Directive: Every line from the one containing "Are the two" through the end of the listing below must be given again exactly, and nothing else; exclude pictures.

=== Material for the task ===

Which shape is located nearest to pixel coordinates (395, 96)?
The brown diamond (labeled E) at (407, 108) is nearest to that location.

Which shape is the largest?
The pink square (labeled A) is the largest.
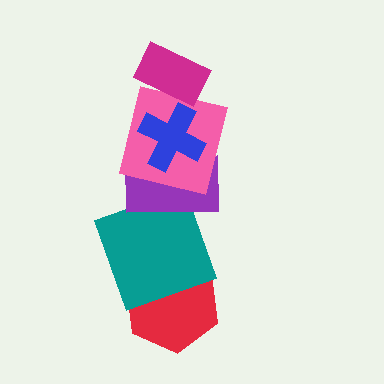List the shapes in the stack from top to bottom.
From top to bottom: the magenta rectangle, the blue cross, the pink square, the purple rectangle, the teal square, the red hexagon.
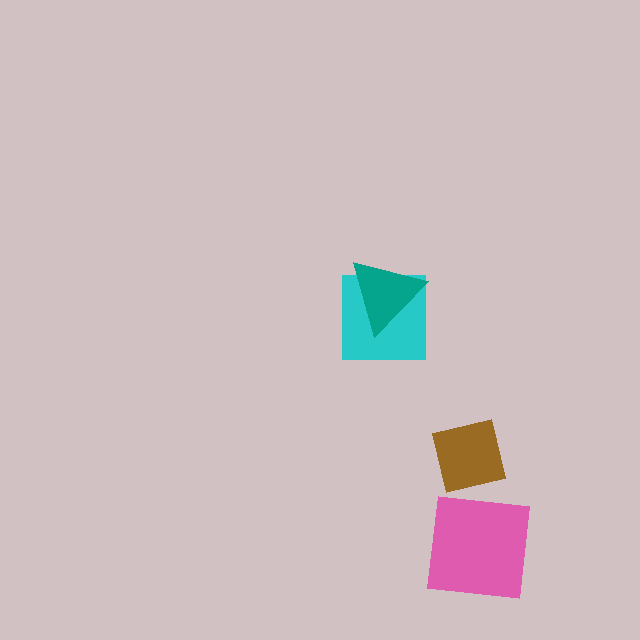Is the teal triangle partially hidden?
No, no other shape covers it.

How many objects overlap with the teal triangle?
1 object overlaps with the teal triangle.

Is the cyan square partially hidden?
Yes, it is partially covered by another shape.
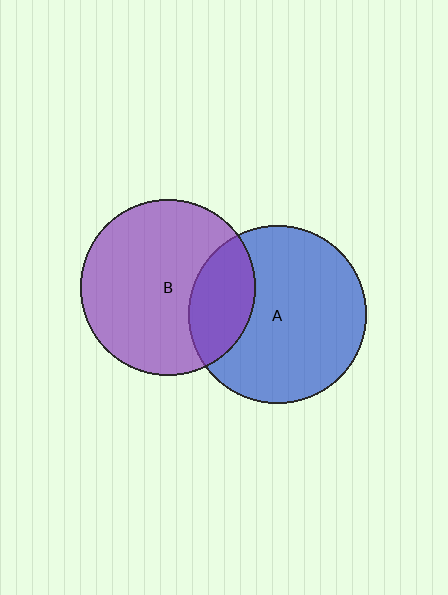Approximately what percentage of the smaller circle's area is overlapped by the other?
Approximately 25%.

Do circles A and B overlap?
Yes.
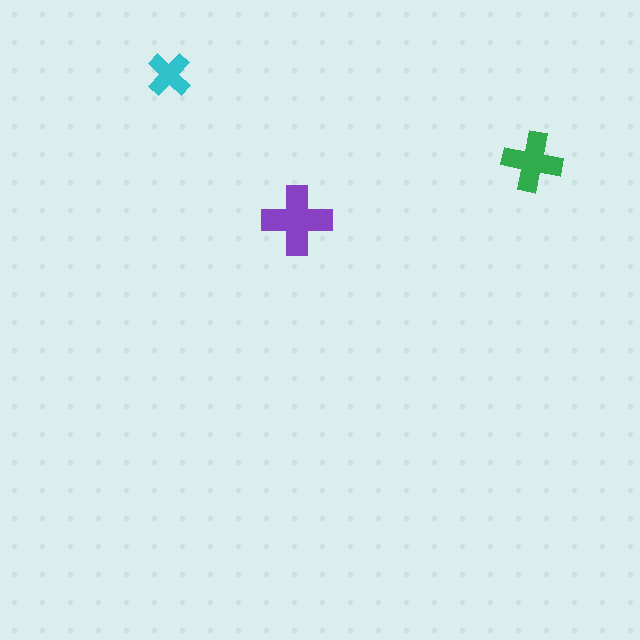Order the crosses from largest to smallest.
the purple one, the green one, the cyan one.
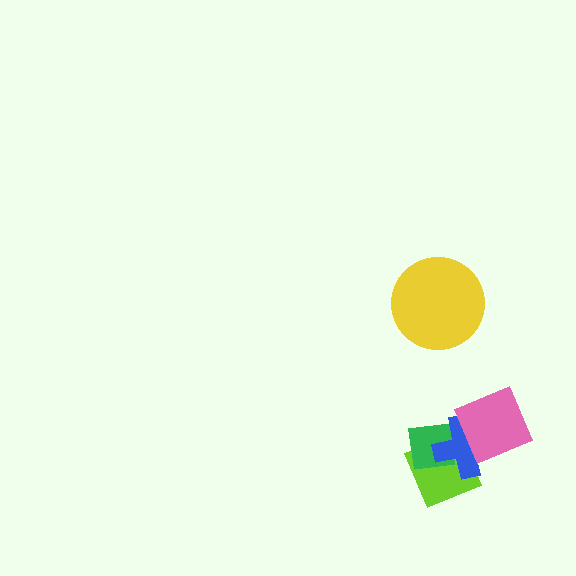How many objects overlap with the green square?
2 objects overlap with the green square.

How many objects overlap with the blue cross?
3 objects overlap with the blue cross.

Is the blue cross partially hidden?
Yes, it is partially covered by another shape.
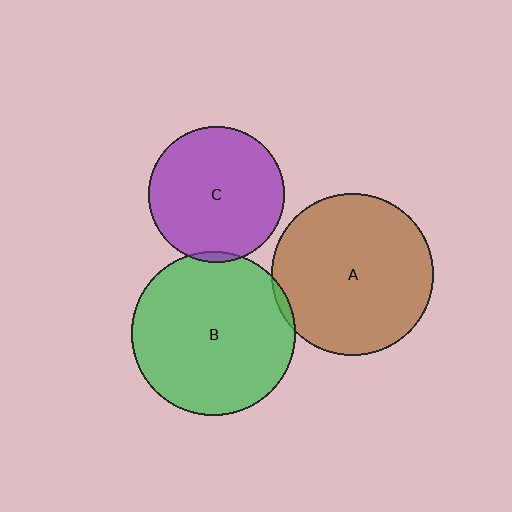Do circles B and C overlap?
Yes.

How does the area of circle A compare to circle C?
Approximately 1.4 times.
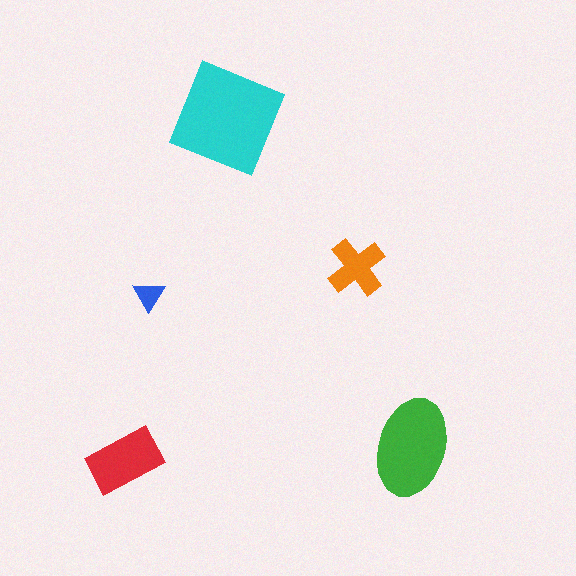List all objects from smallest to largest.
The blue triangle, the orange cross, the red rectangle, the green ellipse, the cyan square.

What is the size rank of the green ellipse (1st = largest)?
2nd.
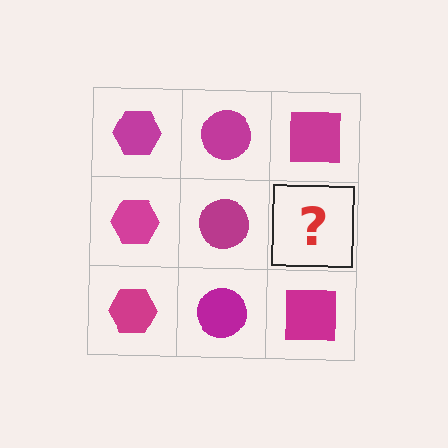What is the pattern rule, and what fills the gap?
The rule is that each column has a consistent shape. The gap should be filled with a magenta square.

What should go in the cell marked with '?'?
The missing cell should contain a magenta square.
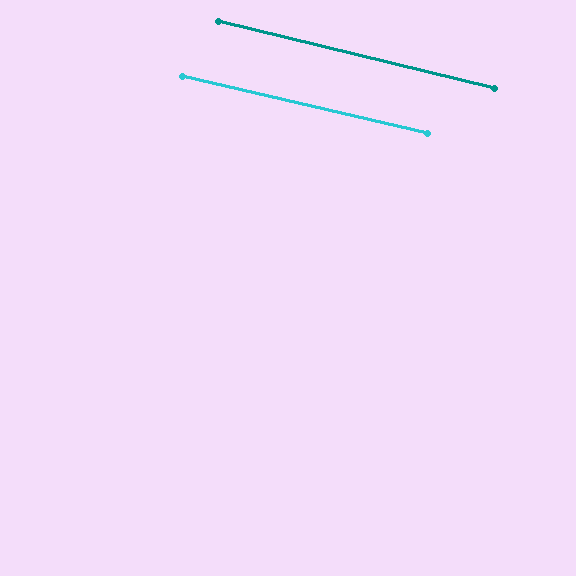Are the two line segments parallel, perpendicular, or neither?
Parallel — their directions differ by only 0.7°.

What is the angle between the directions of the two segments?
Approximately 1 degree.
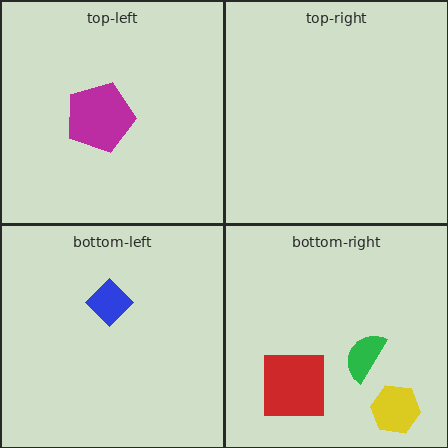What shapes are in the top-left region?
The magenta pentagon.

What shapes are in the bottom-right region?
The green semicircle, the red square, the yellow hexagon.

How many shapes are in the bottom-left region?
1.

===

Answer to the problem:
Are the two line segments parallel, perpendicular, or neither?
Parallel — their directions differ by only 0.7°.

What is the angle between the directions of the two segments?
Approximately 1 degree.
What shapes are in the top-left region?
The magenta pentagon.

What shapes are in the bottom-right region?
The green semicircle, the red square, the yellow hexagon.

How many shapes are in the bottom-left region?
1.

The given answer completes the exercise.